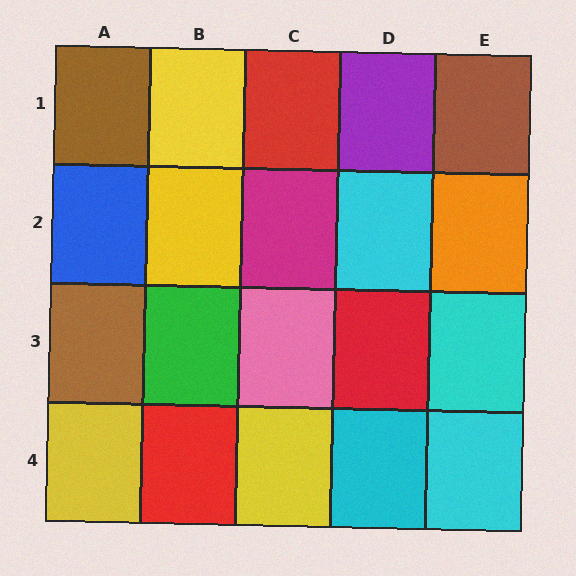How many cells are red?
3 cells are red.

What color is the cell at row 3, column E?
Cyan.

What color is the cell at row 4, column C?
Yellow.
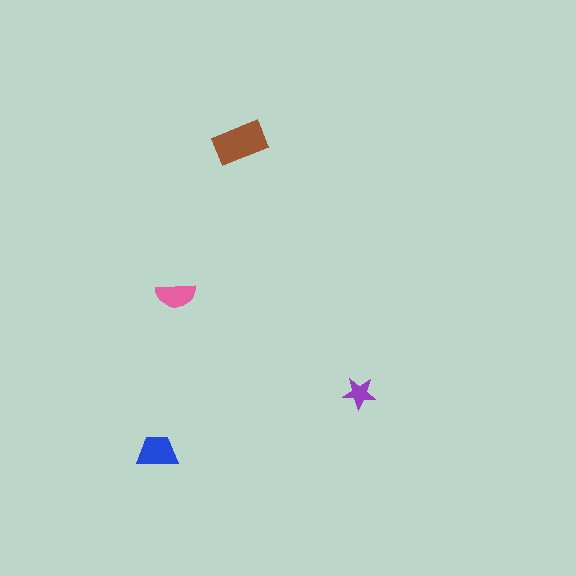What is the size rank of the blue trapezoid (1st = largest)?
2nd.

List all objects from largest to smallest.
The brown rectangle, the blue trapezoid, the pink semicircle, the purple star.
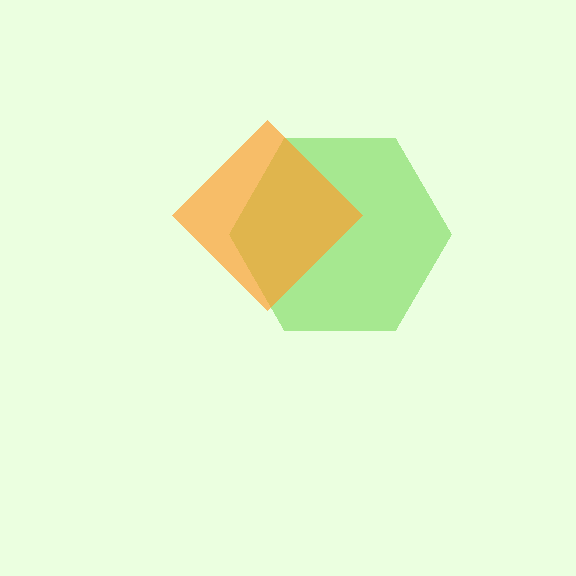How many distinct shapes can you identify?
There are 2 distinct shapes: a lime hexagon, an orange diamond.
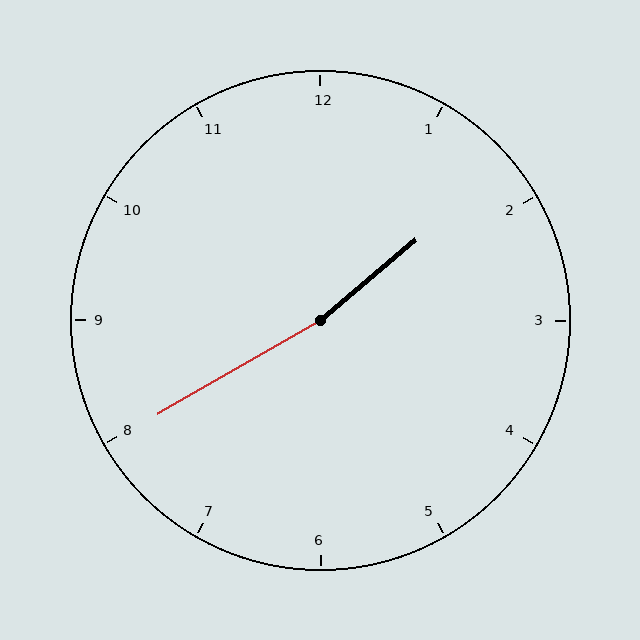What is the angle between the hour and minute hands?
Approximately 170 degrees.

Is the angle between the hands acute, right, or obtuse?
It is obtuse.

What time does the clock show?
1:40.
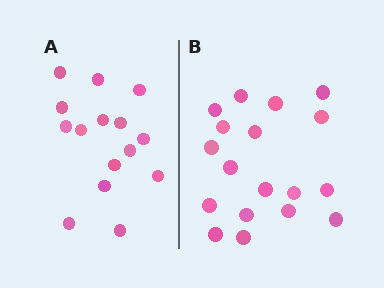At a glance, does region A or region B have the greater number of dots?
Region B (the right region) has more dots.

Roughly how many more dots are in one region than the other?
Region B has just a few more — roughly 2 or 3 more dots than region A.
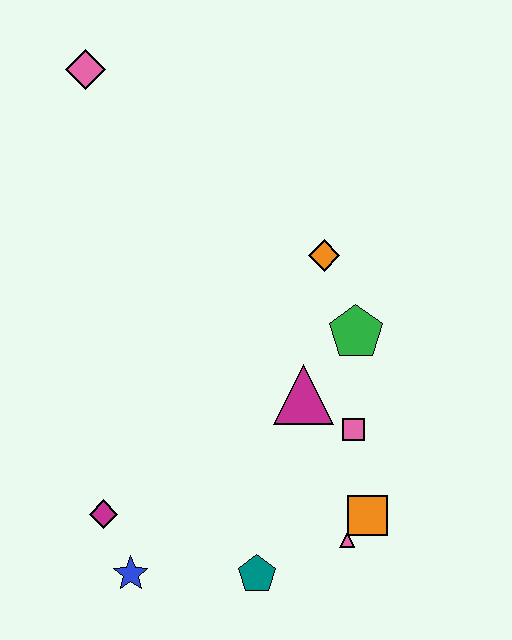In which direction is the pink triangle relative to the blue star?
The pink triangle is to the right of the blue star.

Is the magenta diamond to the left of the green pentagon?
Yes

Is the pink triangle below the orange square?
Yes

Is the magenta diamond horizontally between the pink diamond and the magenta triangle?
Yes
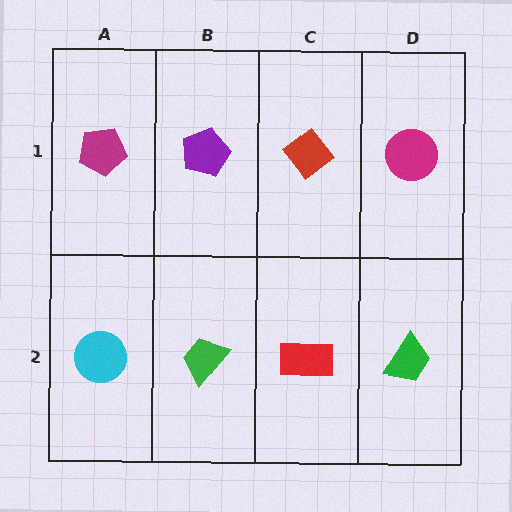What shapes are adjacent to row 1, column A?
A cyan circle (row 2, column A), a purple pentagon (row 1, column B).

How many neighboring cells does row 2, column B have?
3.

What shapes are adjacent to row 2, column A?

What to do :: Restate word for word the lines from the line with "How many distinct shapes can you identify?" to the last line of the records above, inclusive, and omit every picture.

Problem solution ::
How many distinct shapes can you identify?
There are 2 distinct shapes: a lime hexagon, an orange diamond.
What is the angle between the hour and minute hands?
Approximately 170 degrees.

Is the angle between the hands acute, right, or obtuse?
It is obtuse.

What time does the clock show?
1:40.
At a glance, does region A or region B have the greater number of dots?
Region B (the right region) has more dots.

Roughly how many more dots are in one region than the other?
Region B has just a few more — roughly 2 or 3 more dots than region A.
In which direction is the pink triangle relative to the blue star?
The pink triangle is to the right of the blue star.

Is the magenta diamond to the left of the green pentagon?
Yes

Is the pink triangle below the orange square?
Yes

Is the magenta diamond horizontally between the pink diamond and the magenta triangle?
Yes
What shapes are adjacent to row 1, column A?
A cyan circle (row 2, column A), a purple pentagon (row 1, column B).

How many neighboring cells does row 2, column B have?
3.

What shapes are adjacent to row 2, column A?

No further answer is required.